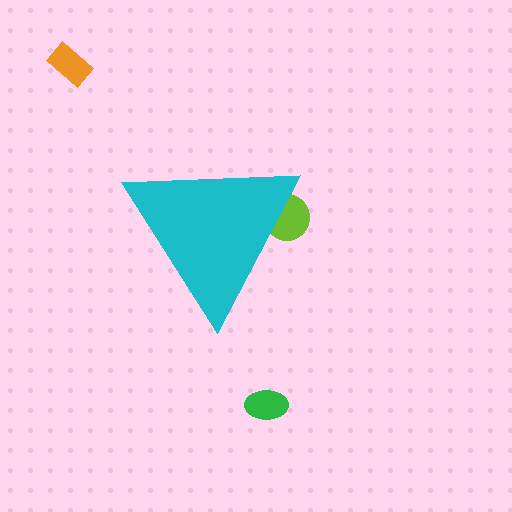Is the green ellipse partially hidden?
No, the green ellipse is fully visible.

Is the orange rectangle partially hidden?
No, the orange rectangle is fully visible.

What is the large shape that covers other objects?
A cyan triangle.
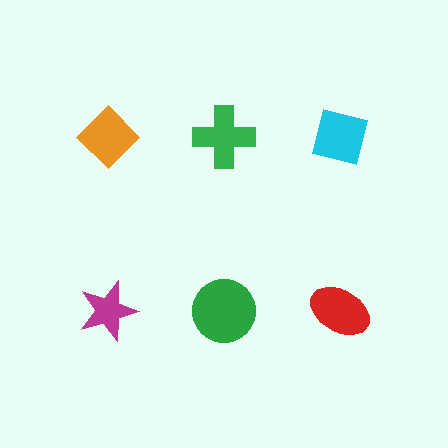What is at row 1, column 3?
A cyan square.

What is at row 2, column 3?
A red ellipse.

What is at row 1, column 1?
An orange diamond.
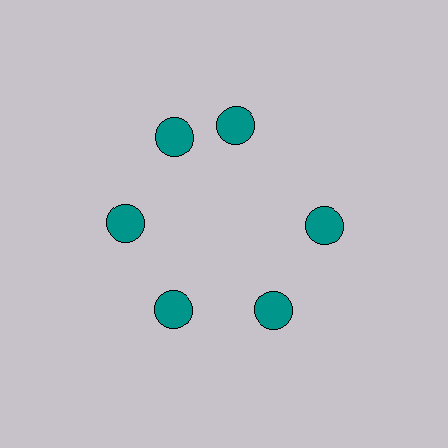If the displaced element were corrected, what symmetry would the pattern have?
It would have 6-fold rotational symmetry — the pattern would map onto itself every 60 degrees.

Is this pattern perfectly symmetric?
No. The 6 teal circles are arranged in a ring, but one element near the 1 o'clock position is rotated out of alignment along the ring, breaking the 6-fold rotational symmetry.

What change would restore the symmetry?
The symmetry would be restored by rotating it back into even spacing with its neighbors so that all 6 circles sit at equal angles and equal distance from the center.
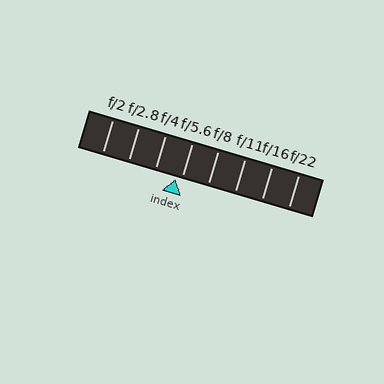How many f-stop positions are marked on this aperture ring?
There are 8 f-stop positions marked.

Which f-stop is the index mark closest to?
The index mark is closest to f/5.6.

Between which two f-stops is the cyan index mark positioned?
The index mark is between f/4 and f/5.6.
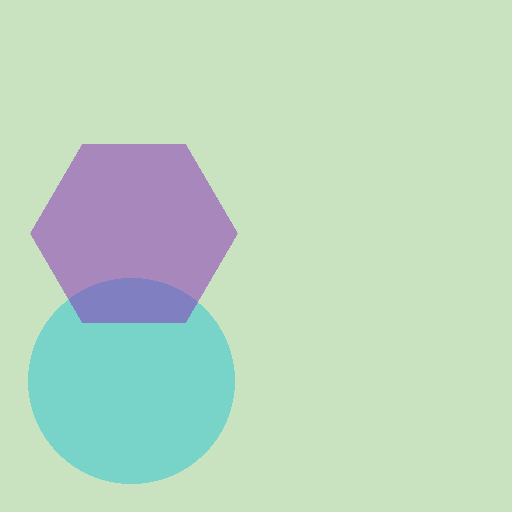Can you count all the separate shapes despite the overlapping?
Yes, there are 2 separate shapes.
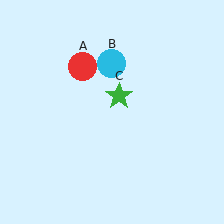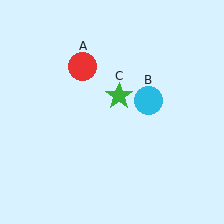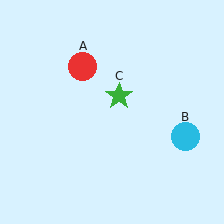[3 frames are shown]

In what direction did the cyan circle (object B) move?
The cyan circle (object B) moved down and to the right.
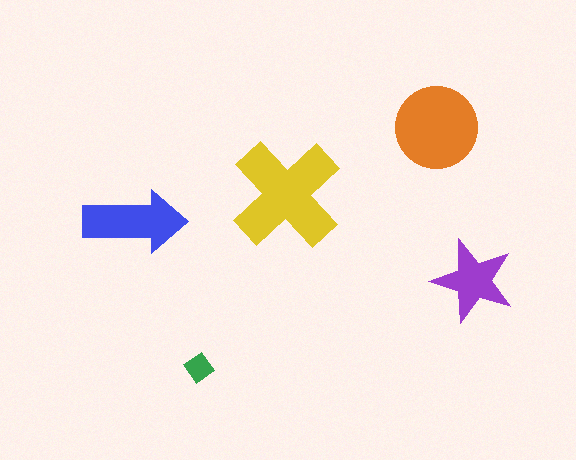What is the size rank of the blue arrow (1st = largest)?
3rd.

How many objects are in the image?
There are 5 objects in the image.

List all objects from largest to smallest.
The yellow cross, the orange circle, the blue arrow, the purple star, the green diamond.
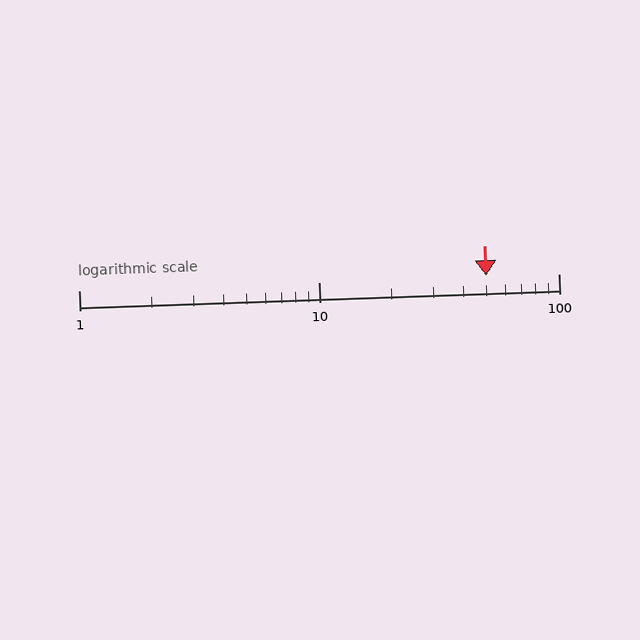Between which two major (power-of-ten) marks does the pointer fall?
The pointer is between 10 and 100.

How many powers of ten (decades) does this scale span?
The scale spans 2 decades, from 1 to 100.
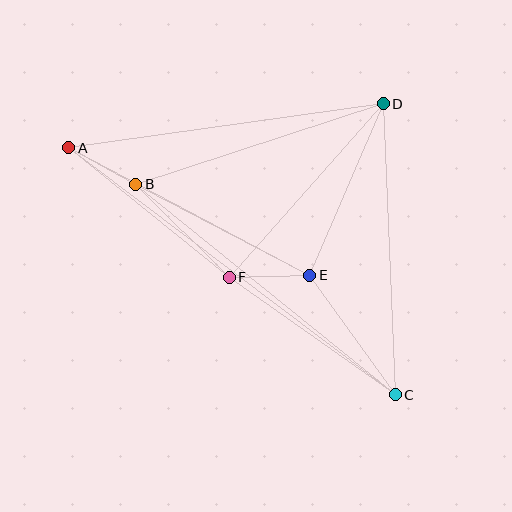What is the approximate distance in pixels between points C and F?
The distance between C and F is approximately 204 pixels.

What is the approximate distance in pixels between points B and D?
The distance between B and D is approximately 260 pixels.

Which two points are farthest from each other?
Points A and C are farthest from each other.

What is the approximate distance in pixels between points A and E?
The distance between A and E is approximately 272 pixels.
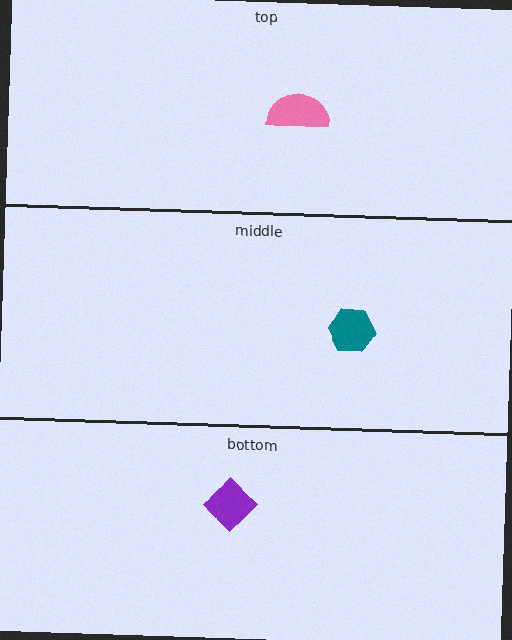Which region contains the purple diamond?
The bottom region.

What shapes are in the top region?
The pink semicircle.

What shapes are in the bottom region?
The purple diamond.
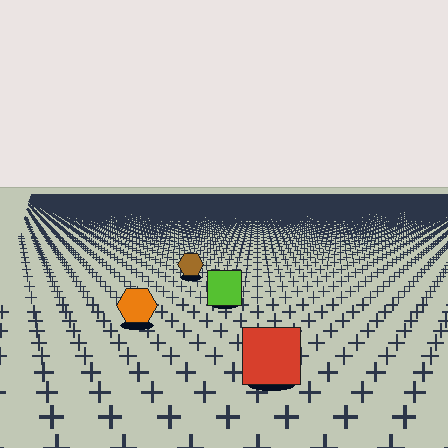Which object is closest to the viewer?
The red square is closest. The texture marks near it are larger and more spread out.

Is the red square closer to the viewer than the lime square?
Yes. The red square is closer — you can tell from the texture gradient: the ground texture is coarser near it.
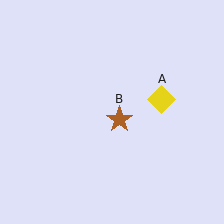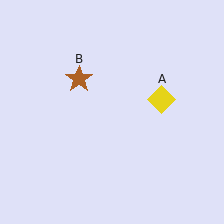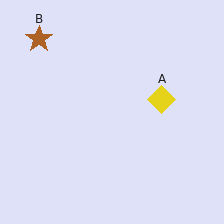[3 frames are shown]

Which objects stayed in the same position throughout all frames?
Yellow diamond (object A) remained stationary.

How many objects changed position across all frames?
1 object changed position: brown star (object B).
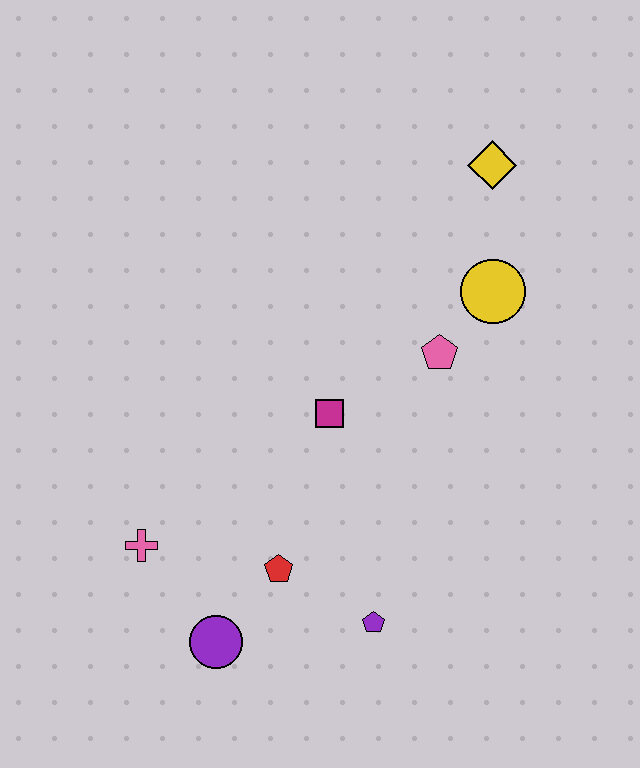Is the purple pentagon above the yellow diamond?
No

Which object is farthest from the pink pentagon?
The purple circle is farthest from the pink pentagon.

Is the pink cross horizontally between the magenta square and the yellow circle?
No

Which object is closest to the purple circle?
The red pentagon is closest to the purple circle.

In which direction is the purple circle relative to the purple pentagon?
The purple circle is to the left of the purple pentagon.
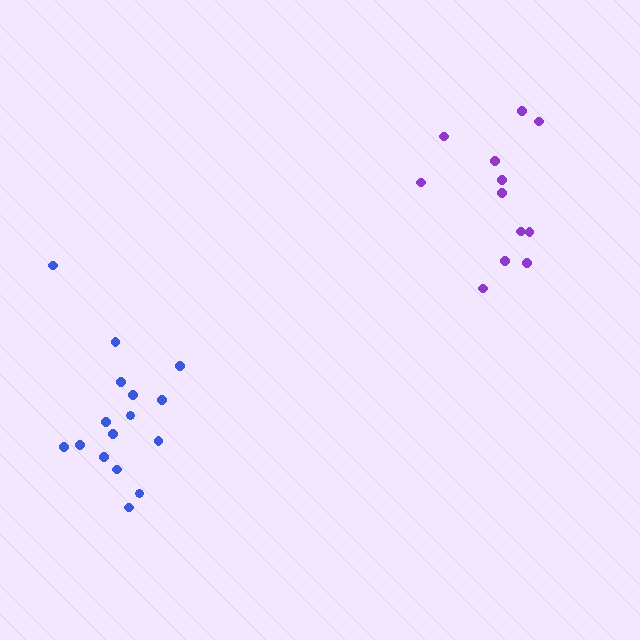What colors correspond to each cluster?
The clusters are colored: blue, purple.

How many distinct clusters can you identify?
There are 2 distinct clusters.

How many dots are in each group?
Group 1: 16 dots, Group 2: 12 dots (28 total).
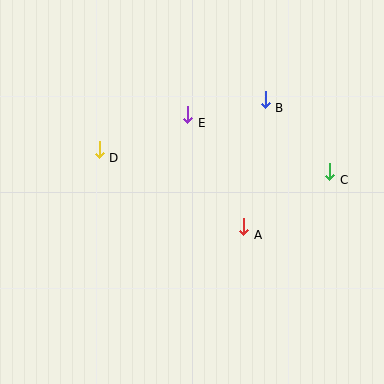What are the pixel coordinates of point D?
Point D is at (99, 158).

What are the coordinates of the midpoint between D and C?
The midpoint between D and C is at (214, 169).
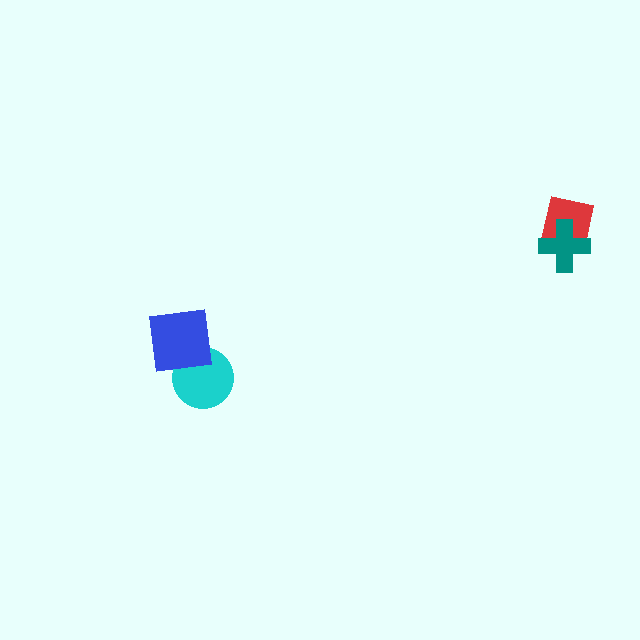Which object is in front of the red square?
The teal cross is in front of the red square.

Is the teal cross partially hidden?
No, no other shape covers it.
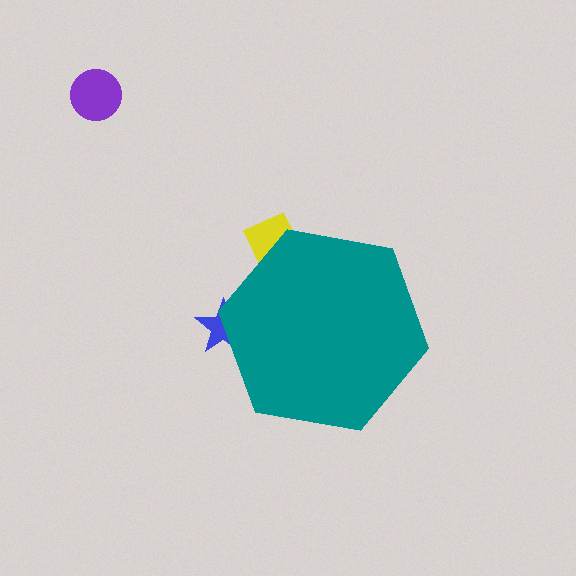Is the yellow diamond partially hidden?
Yes, the yellow diamond is partially hidden behind the teal hexagon.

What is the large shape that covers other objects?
A teal hexagon.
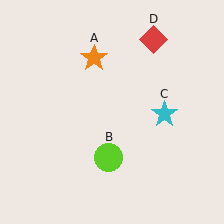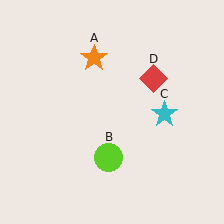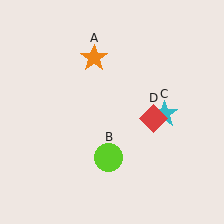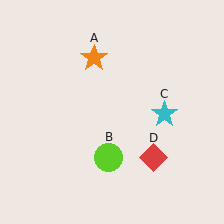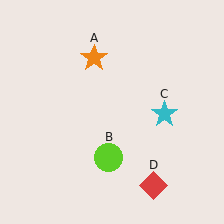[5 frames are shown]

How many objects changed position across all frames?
1 object changed position: red diamond (object D).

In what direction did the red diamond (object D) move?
The red diamond (object D) moved down.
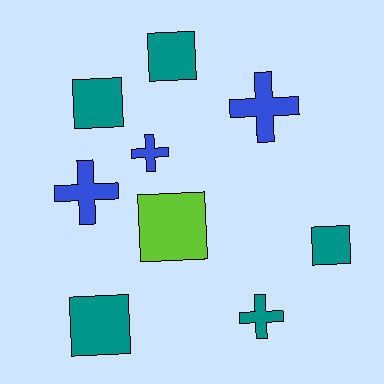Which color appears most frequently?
Teal, with 5 objects.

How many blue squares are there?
There are no blue squares.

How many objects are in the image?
There are 9 objects.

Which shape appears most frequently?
Square, with 5 objects.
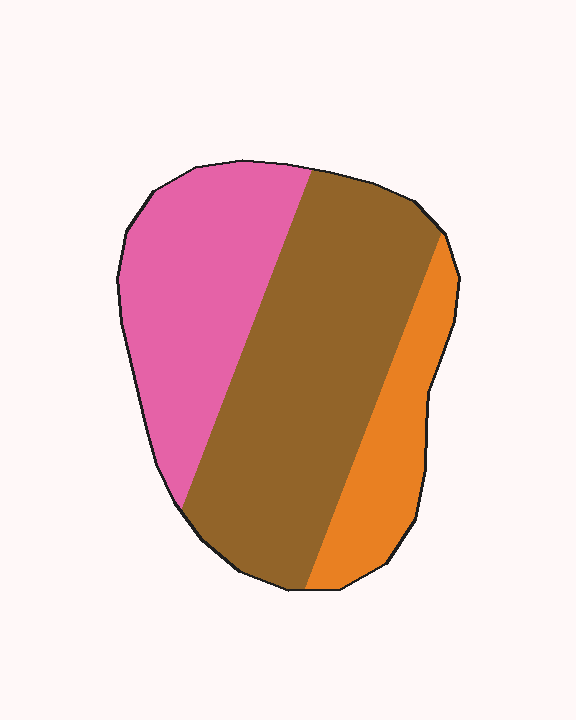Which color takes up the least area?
Orange, at roughly 15%.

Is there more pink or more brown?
Brown.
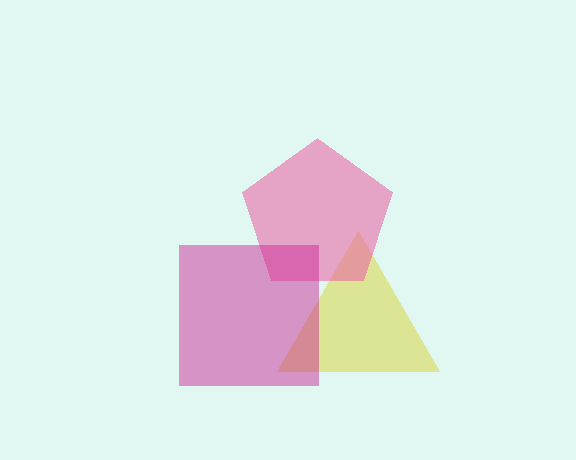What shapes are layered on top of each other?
The layered shapes are: a yellow triangle, a pink pentagon, a magenta square.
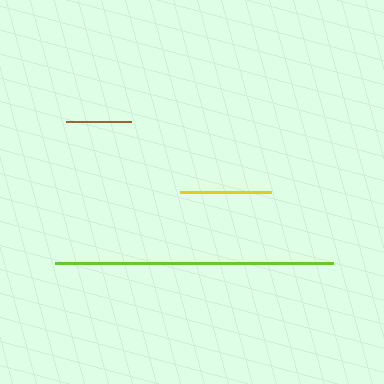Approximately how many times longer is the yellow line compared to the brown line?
The yellow line is approximately 1.4 times the length of the brown line.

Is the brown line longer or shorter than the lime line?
The lime line is longer than the brown line.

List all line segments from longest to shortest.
From longest to shortest: lime, yellow, brown.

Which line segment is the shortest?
The brown line is the shortest at approximately 65 pixels.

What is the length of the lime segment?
The lime segment is approximately 279 pixels long.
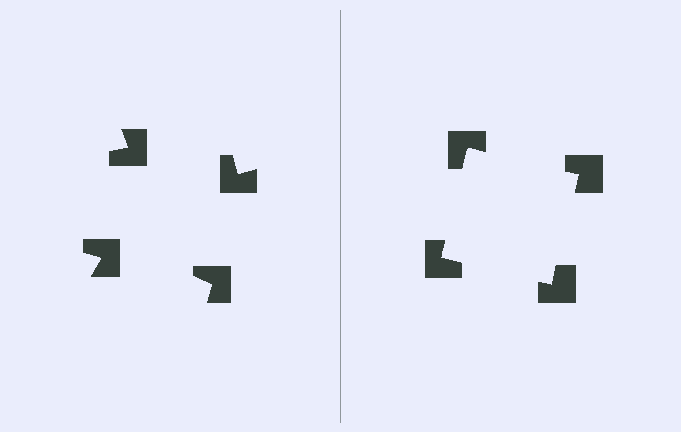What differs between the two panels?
The notched squares are positioned identically on both sides; only the wedge orientations differ. On the right they align to a square; on the left they are misaligned.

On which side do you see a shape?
An illusory square appears on the right side. On the left side the wedge cuts are rotated, so no coherent shape forms.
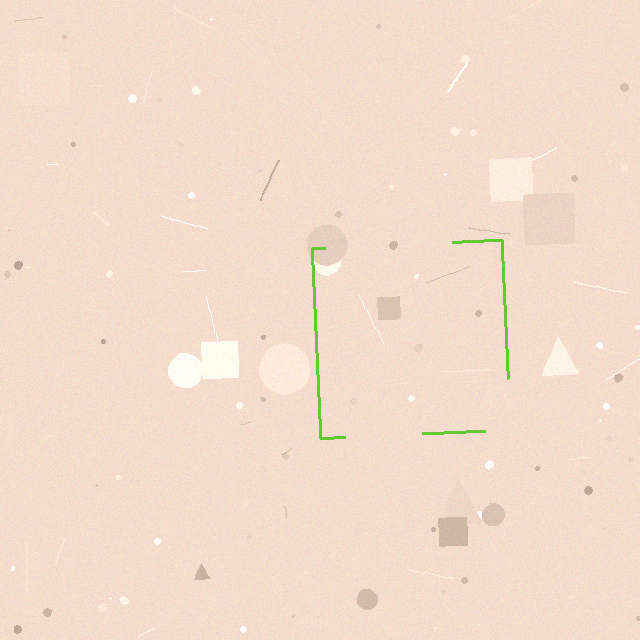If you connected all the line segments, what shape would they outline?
They would outline a square.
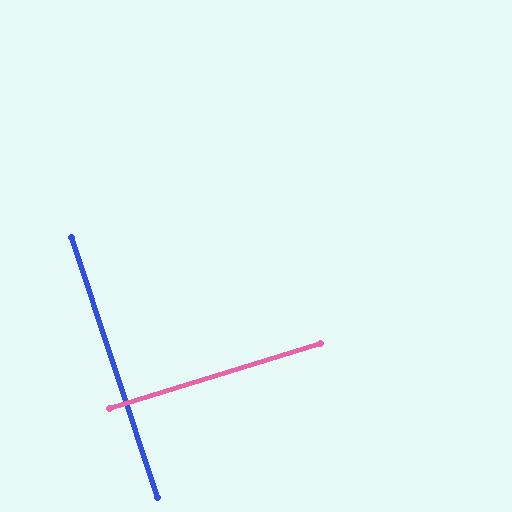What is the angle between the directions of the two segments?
Approximately 89 degrees.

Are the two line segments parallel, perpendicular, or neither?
Perpendicular — they meet at approximately 89°.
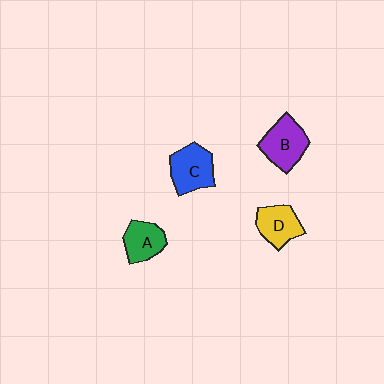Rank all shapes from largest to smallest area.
From largest to smallest: B (purple), C (blue), D (yellow), A (green).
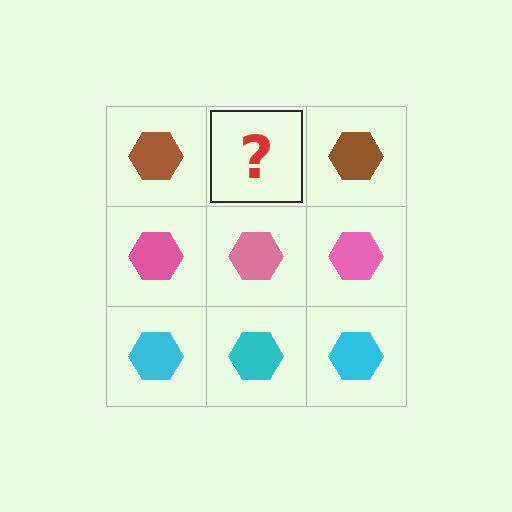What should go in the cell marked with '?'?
The missing cell should contain a brown hexagon.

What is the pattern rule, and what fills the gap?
The rule is that each row has a consistent color. The gap should be filled with a brown hexagon.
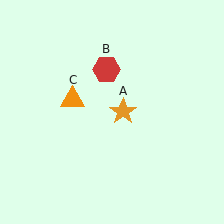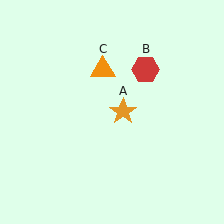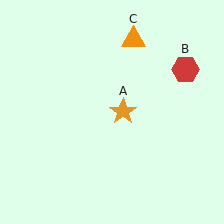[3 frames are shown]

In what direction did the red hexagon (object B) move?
The red hexagon (object B) moved right.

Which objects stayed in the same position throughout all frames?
Orange star (object A) remained stationary.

****

Stated exercise: All lines from the line containing "What shapes are layered on top of each other?" through the end of the listing above are to be given again exactly; pictures are not part of the copy.

Answer to the exercise:
What shapes are layered on top of each other?
The layered shapes are: a yellow triangle, a pink pentagon, a magenta square.
Approximately how many times longer is the yellow line compared to the brown line?
The yellow line is approximately 1.4 times the length of the brown line.

Is the brown line longer or shorter than the lime line?
The lime line is longer than the brown line.

List all line segments from longest to shortest.
From longest to shortest: lime, yellow, brown.

Which line segment is the shortest?
The brown line is the shortest at approximately 65 pixels.

What is the length of the lime segment?
The lime segment is approximately 279 pixels long.
What differs between the two panels?
The notched squares are positioned identically on both sides; only the wedge orientations differ. On the right they align to a square; on the left they are misaligned.

On which side do you see a shape?
An illusory square appears on the right side. On the left side the wedge cuts are rotated, so no coherent shape forms.
If you connected all the line segments, what shape would they outline?
They would outline a square.
What is the angle between the directions of the two segments?
Approximately 89 degrees.

Are the two line segments parallel, perpendicular, or neither?
Perpendicular — they meet at approximately 89°.
Rank all shapes from largest to smallest area.
From largest to smallest: B (purple), C (blue), D (yellow), A (green).
What should go in the cell marked with '?'?
The missing cell should contain a brown hexagon.

What is the pattern rule, and what fills the gap?
The rule is that each row has a consistent color. The gap should be filled with a brown hexagon.
[3 frames are shown]

In what direction did the red hexagon (object B) move?
The red hexagon (object B) moved right.

Which objects stayed in the same position throughout all frames?
Orange star (object A) remained stationary.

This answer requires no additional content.